=== Direction ===
All entries must be repeated exactly; do not include the pictures.

=== Dataset excerpt ===
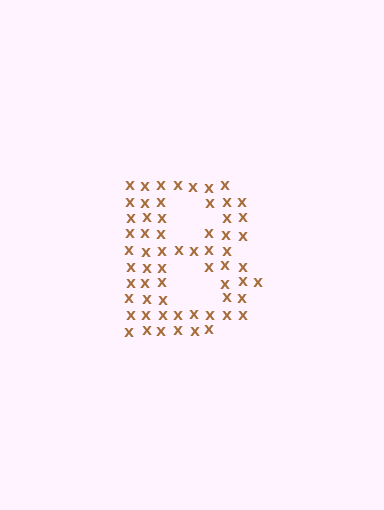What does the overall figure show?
The overall figure shows the letter B.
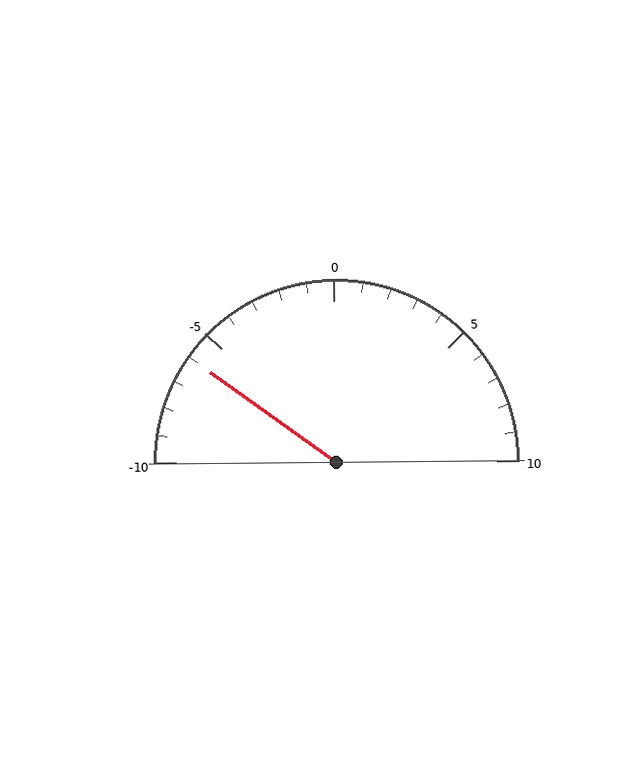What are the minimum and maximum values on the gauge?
The gauge ranges from -10 to 10.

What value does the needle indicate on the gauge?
The needle indicates approximately -6.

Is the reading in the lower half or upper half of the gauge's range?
The reading is in the lower half of the range (-10 to 10).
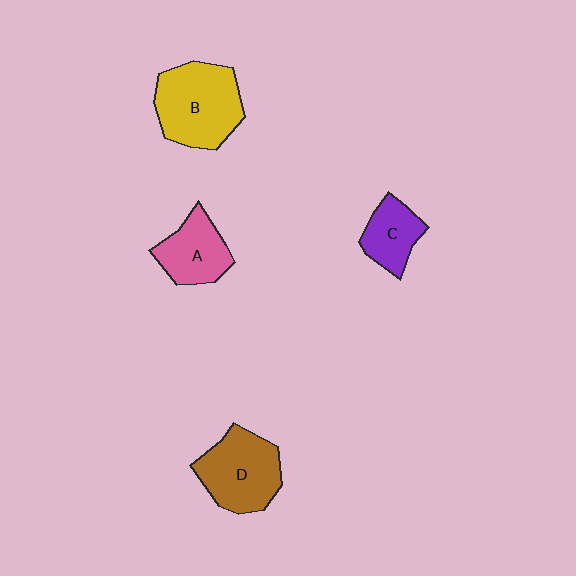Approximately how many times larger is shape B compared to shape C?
Approximately 1.9 times.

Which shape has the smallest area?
Shape C (purple).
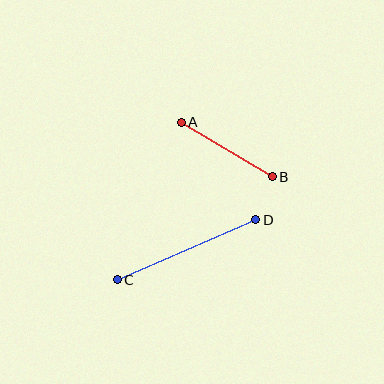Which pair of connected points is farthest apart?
Points C and D are farthest apart.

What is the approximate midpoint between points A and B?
The midpoint is at approximately (227, 149) pixels.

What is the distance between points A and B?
The distance is approximately 106 pixels.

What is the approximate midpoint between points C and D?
The midpoint is at approximately (187, 250) pixels.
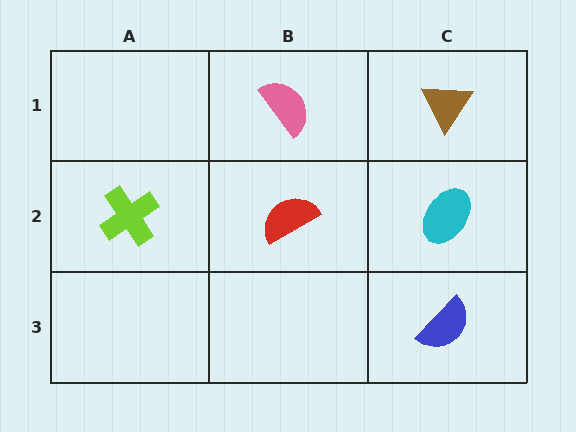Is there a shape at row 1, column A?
No, that cell is empty.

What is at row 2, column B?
A red semicircle.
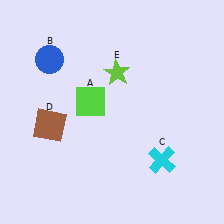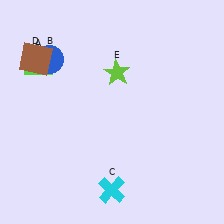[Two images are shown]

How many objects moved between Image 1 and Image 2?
3 objects moved between the two images.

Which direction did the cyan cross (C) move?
The cyan cross (C) moved down and to the left.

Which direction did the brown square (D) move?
The brown square (D) moved up.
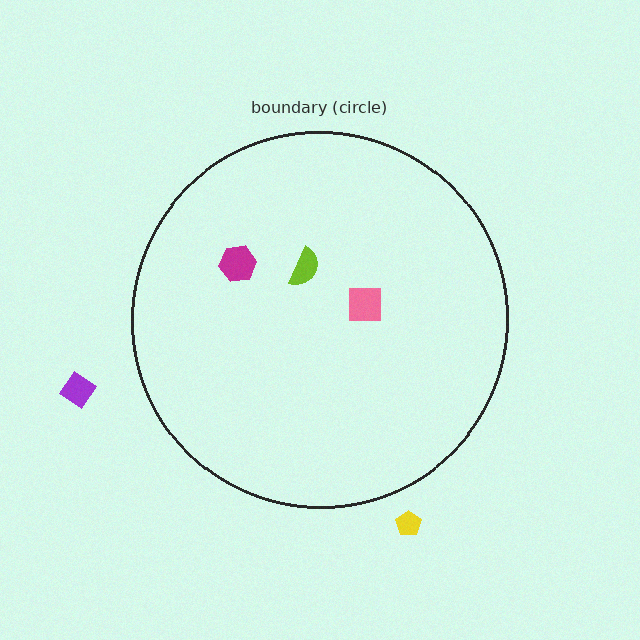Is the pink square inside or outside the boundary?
Inside.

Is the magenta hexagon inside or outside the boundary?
Inside.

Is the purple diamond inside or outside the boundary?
Outside.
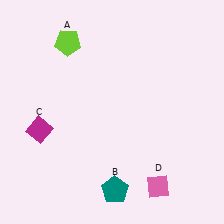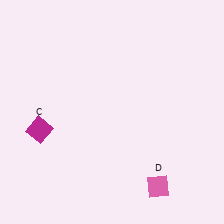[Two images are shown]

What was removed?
The teal pentagon (B), the lime pentagon (A) were removed in Image 2.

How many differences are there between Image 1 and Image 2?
There are 2 differences between the two images.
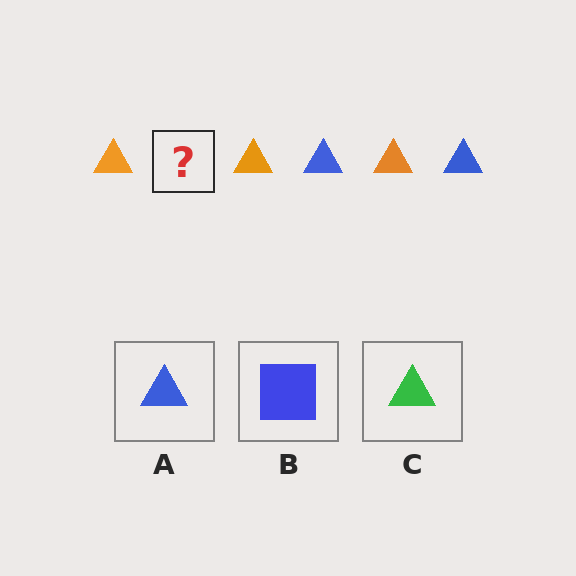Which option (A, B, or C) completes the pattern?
A.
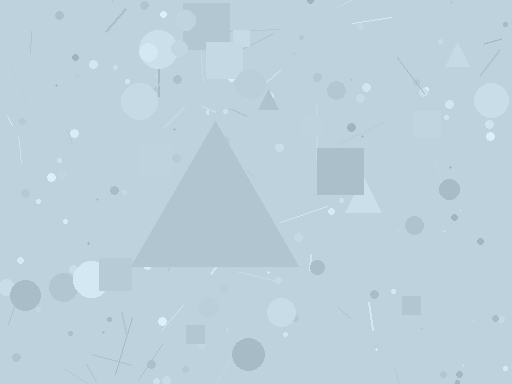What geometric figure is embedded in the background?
A triangle is embedded in the background.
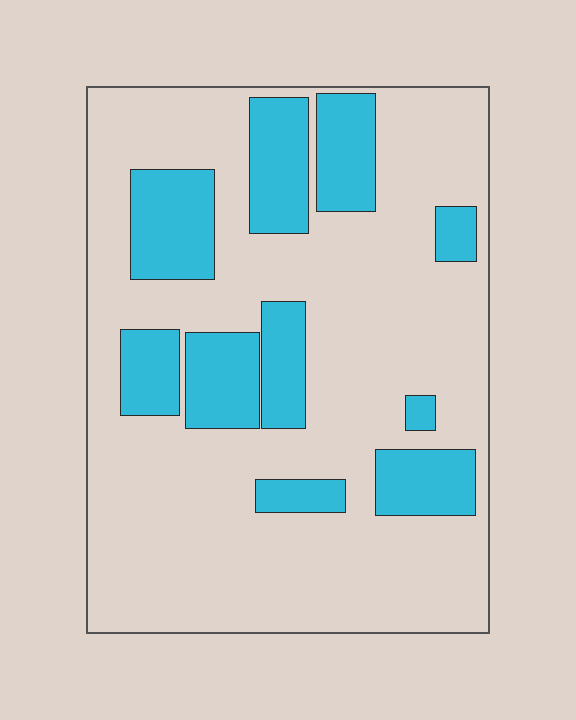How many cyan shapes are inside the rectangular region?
10.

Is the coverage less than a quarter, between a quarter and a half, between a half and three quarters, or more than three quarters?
Between a quarter and a half.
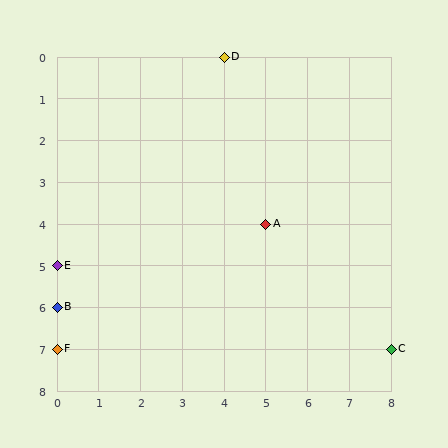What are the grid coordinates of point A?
Point A is at grid coordinates (5, 4).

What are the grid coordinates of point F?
Point F is at grid coordinates (0, 7).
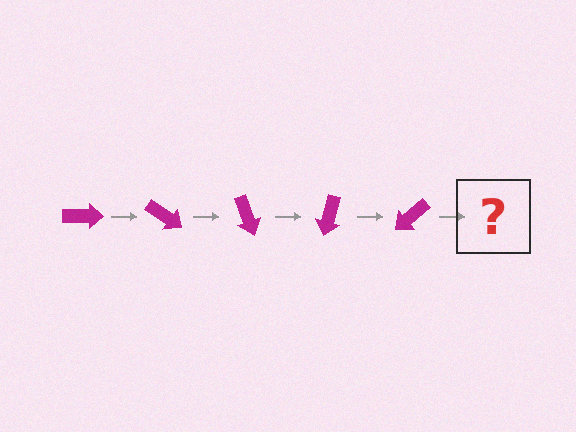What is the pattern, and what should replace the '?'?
The pattern is that the arrow rotates 35 degrees clockwise each step. The '?' should be a magenta arrow rotated 175 degrees clockwise.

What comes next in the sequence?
The next element should be a magenta arrow rotated 175 degrees clockwise.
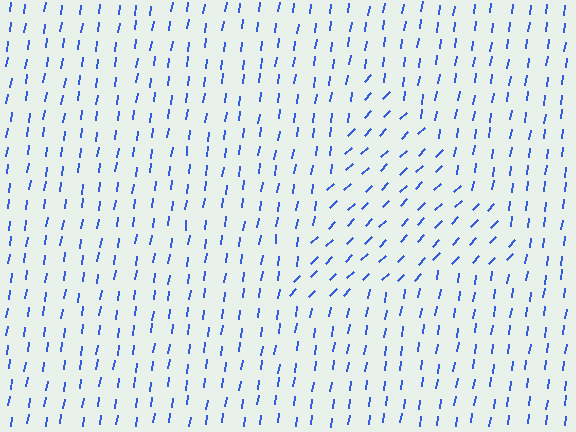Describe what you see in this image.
The image is filled with small blue line segments. A triangle region in the image has lines oriented differently from the surrounding lines, creating a visible texture boundary.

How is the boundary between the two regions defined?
The boundary is defined purely by a change in line orientation (approximately 36 degrees difference). All lines are the same color and thickness.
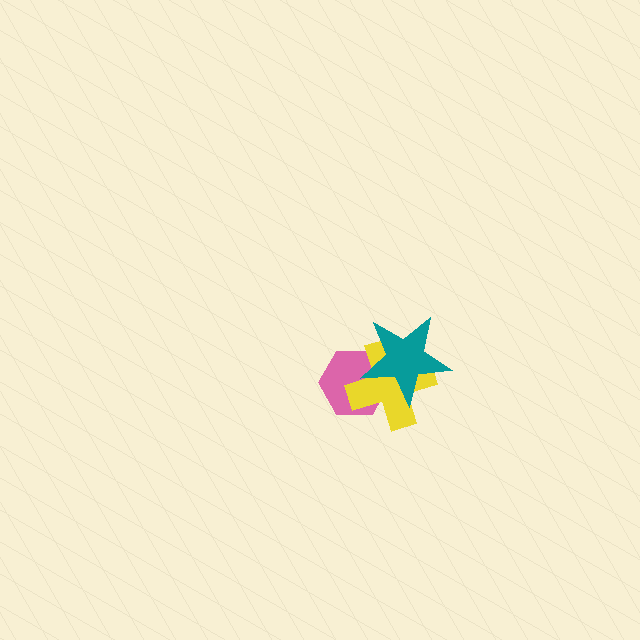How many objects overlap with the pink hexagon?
2 objects overlap with the pink hexagon.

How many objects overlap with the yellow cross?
2 objects overlap with the yellow cross.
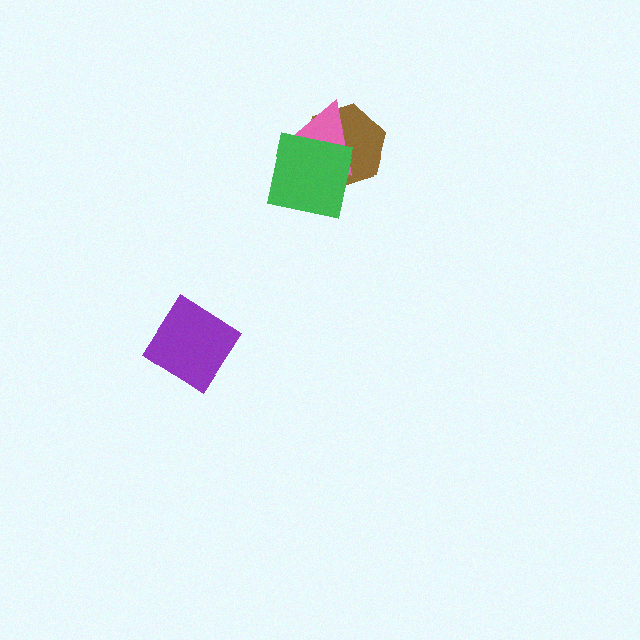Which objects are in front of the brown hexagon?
2 objects cover part of the brown hexagon: the pink triangle and the green square.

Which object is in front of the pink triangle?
The green square is in front of the pink triangle.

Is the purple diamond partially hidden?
No, no other shape covers it.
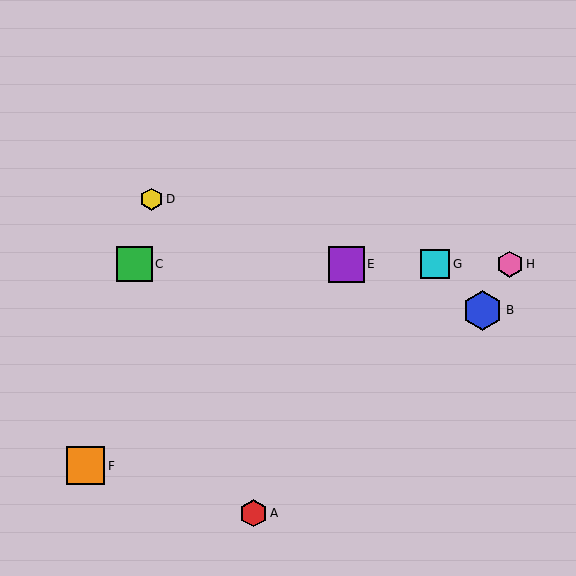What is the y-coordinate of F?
Object F is at y≈466.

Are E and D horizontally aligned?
No, E is at y≈264 and D is at y≈199.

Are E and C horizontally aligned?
Yes, both are at y≈264.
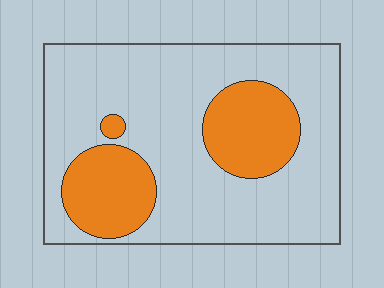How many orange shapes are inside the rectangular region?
3.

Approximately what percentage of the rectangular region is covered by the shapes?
Approximately 25%.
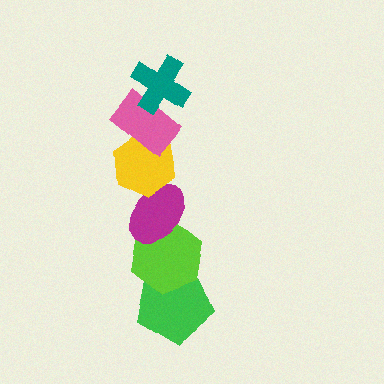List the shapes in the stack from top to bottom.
From top to bottom: the teal cross, the pink rectangle, the yellow hexagon, the magenta ellipse, the lime hexagon, the green pentagon.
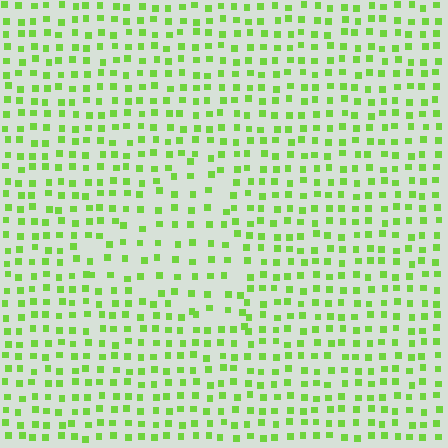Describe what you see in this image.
The image contains small lime elements arranged at two different densities. A triangle-shaped region is visible where the elements are less densely packed than the surrounding area.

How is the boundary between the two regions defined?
The boundary is defined by a change in element density (approximately 1.6x ratio). All elements are the same color, size, and shape.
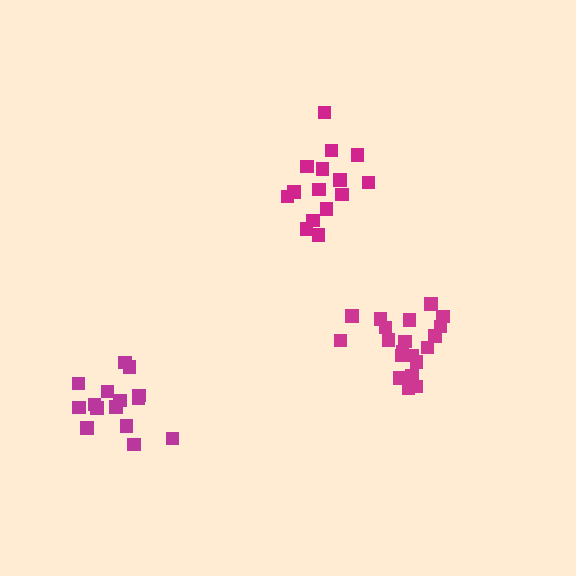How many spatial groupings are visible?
There are 3 spatial groupings.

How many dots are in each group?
Group 1: 20 dots, Group 2: 15 dots, Group 3: 15 dots (50 total).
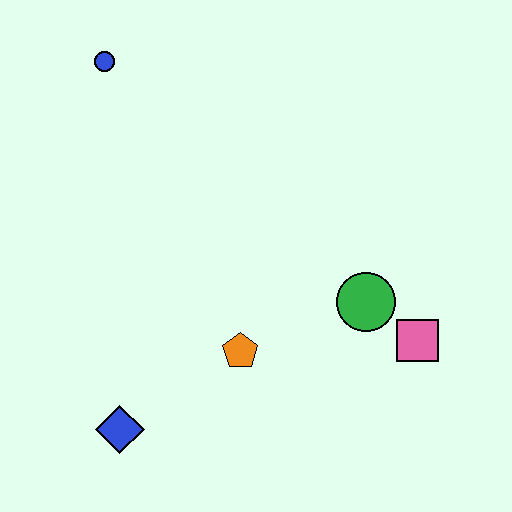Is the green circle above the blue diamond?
Yes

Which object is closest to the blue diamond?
The orange pentagon is closest to the blue diamond.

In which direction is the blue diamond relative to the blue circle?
The blue diamond is below the blue circle.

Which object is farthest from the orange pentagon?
The blue circle is farthest from the orange pentagon.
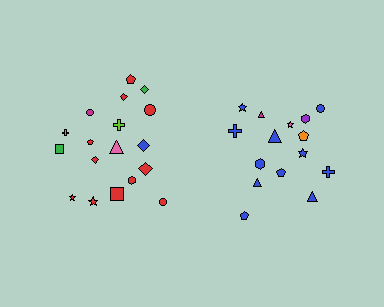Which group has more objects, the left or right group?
The left group.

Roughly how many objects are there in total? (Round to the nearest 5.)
Roughly 35 objects in total.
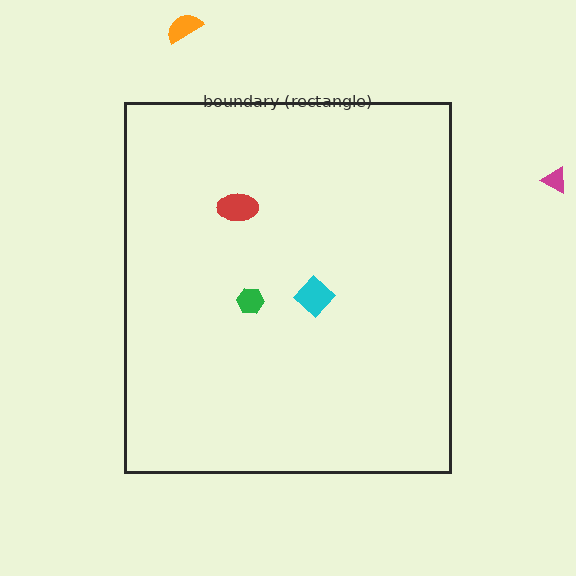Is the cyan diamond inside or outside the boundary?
Inside.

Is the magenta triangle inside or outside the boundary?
Outside.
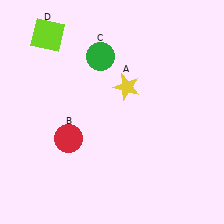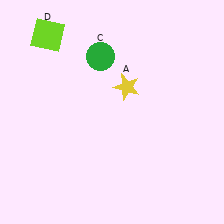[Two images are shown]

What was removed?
The red circle (B) was removed in Image 2.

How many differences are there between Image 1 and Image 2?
There is 1 difference between the two images.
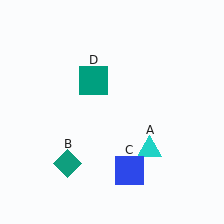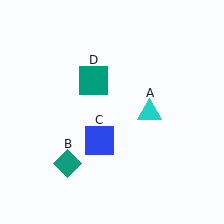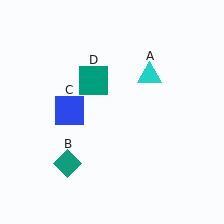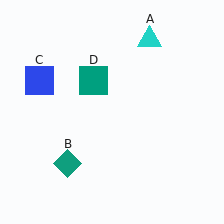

=== Task answer ===
What does the overall figure show?
The overall figure shows the letter B.
What are the minimum and maximum values on the gauge?
The gauge ranges from -10 to 10.

What value does the needle indicate on the gauge?
The needle indicates approximately -6.

Is the reading in the lower half or upper half of the gauge's range?
The reading is in the lower half of the range (-10 to 10).
Approximately how many times larger is shape B compared to shape C?
Approximately 1.9 times.

Which shape has the smallest area?
Shape C (purple).
Which pair of connected points is farthest apart?
Points C and D are farthest apart.

What is the approximate midpoint between points A and B?
The midpoint is at approximately (227, 149) pixels.

What is the distance between points A and B?
The distance is approximately 106 pixels.

What is the approximate midpoint between points C and D?
The midpoint is at approximately (187, 250) pixels.
Is there a shape at row 1, column A?
No, that cell is empty.

What is at row 2, column B?
A red semicircle.
[Two images are shown]

How many objects moved between Image 1 and Image 2?
3 objects moved between the two images.

Which direction did the cyan cross (C) move?
The cyan cross (C) moved down and to the left.

Which direction did the brown square (D) move?
The brown square (D) moved up.
Is the pink square inside or outside the boundary?
Inside.

Is the magenta hexagon inside or outside the boundary?
Inside.

Is the purple diamond inside or outside the boundary?
Outside.
[Two images are shown]

What was removed?
The teal pentagon (B), the lime pentagon (A) were removed in Image 2.

How many differences are there between Image 1 and Image 2?
There are 2 differences between the two images.
Which option (A, B, or C) completes the pattern?
A.
What geometric figure is embedded in the background?
A triangle is embedded in the background.
How many cyan shapes are inside the rectangular region?
10.

Is the coverage less than a quarter, between a quarter and a half, between a half and three quarters, or more than three quarters?
Between a quarter and a half.
What are the grid coordinates of point A?
Point A is at grid coordinates (5, 4).

What are the grid coordinates of point F?
Point F is at grid coordinates (0, 7).
What is the pattern, and what should replace the '?'?
The pattern is that the arrow rotates 35 degrees clockwise each step. The '?' should be a magenta arrow rotated 175 degrees clockwise.

What comes next in the sequence?
The next element should be a magenta arrow rotated 175 degrees clockwise.
Describe what you see in this image.
The image is filled with small blue line segments. A triangle region in the image has lines oriented differently from the surrounding lines, creating a visible texture boundary.

How is the boundary between the two regions defined?
The boundary is defined purely by a change in line orientation (approximately 36 degrees difference). All lines are the same color and thickness.
How many objects overlap with the pink hexagon?
2 objects overlap with the pink hexagon.

How many objects overlap with the yellow cross?
2 objects overlap with the yellow cross.
Which objects are in front of the brown hexagon?
2 objects cover part of the brown hexagon: the pink triangle and the green square.

Which object is in front of the pink triangle?
The green square is in front of the pink triangle.

Is the purple diamond partially hidden?
No, no other shape covers it.
What is the y-coordinate of F?
Object F is at y≈466.

Are E and D horizontally aligned?
No, E is at y≈264 and D is at y≈199.

Are E and C horizontally aligned?
Yes, both are at y≈264.
How many orange shapes are inside the rectangular region?
3.

Approximately what percentage of the rectangular region is covered by the shapes?
Approximately 25%.
List the shapes in the stack from top to bottom.
From top to bottom: the teal cross, the pink rectangle, the yellow hexagon, the magenta ellipse, the lime hexagon, the green pentagon.
Describe what you see in this image.
The image contains small lime elements arranged at two different densities. A triangle-shaped region is visible where the elements are less densely packed than the surrounding area.

How is the boundary between the two regions defined?
The boundary is defined by a change in element density (approximately 1.6x ratio). All elements are the same color, size, and shape.
How many spatial groupings are visible?
There are 3 spatial groupings.

How many dots are in each group?
Group 1: 20 dots, Group 2: 15 dots, Group 3: 15 dots (50 total).
Is the green circle above the blue diamond?
Yes

Which object is closest to the blue diamond?
The orange pentagon is closest to the blue diamond.

In which direction is the blue diamond relative to the blue circle?
The blue diamond is below the blue circle.

Which object is farthest from the orange pentagon?
The blue circle is farthest from the orange pentagon.
Which group has more objects, the left or right group?
The left group.

Roughly how many objects are there in total? (Round to the nearest 5.)
Roughly 35 objects in total.
Is the cyan diamond inside or outside the boundary?
Inside.

Is the magenta triangle inside or outside the boundary?
Outside.
[Two images are shown]

What was removed?
The red circle (B) was removed in Image 2.

How many differences are there between Image 1 and Image 2?
There is 1 difference between the two images.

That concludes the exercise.